▶ GIVEN DATA:
- - -

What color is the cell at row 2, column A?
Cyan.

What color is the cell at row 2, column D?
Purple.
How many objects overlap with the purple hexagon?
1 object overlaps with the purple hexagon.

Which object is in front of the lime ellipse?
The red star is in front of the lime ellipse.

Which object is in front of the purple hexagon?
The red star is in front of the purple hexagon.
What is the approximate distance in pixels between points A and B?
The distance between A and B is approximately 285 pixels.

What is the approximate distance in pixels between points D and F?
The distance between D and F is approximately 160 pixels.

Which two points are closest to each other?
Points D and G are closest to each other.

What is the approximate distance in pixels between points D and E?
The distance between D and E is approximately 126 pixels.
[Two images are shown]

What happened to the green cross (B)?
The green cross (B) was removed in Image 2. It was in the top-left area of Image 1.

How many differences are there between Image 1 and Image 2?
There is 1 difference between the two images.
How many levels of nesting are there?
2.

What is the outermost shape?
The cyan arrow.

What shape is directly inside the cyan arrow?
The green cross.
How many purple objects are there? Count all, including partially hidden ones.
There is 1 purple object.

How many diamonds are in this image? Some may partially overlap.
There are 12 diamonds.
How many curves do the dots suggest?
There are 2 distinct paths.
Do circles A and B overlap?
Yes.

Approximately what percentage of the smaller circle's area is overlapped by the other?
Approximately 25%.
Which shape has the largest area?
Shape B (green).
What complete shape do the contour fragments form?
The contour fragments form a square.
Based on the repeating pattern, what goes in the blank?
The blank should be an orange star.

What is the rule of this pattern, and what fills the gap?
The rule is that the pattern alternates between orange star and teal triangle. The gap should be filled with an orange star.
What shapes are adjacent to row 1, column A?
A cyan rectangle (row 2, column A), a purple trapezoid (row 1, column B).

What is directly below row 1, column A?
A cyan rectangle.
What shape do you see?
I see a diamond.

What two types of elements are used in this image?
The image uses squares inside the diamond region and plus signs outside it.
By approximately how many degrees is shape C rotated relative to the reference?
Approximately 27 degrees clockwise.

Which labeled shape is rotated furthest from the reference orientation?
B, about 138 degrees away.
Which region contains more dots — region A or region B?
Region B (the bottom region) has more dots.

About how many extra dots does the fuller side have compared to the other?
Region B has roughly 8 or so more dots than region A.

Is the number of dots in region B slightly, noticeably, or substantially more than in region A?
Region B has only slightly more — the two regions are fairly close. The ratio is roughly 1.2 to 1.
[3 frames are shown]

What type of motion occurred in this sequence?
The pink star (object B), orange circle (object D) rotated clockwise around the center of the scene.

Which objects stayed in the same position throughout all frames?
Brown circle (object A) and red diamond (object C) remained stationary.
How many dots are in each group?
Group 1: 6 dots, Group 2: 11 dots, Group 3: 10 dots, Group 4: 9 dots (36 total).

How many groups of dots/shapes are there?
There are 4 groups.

- - -

▶ AIM: Find the lines containing "shown" and list every one of them.

▶ FINAL ANSWER:
[Two images are shown]
[3 frames are shown]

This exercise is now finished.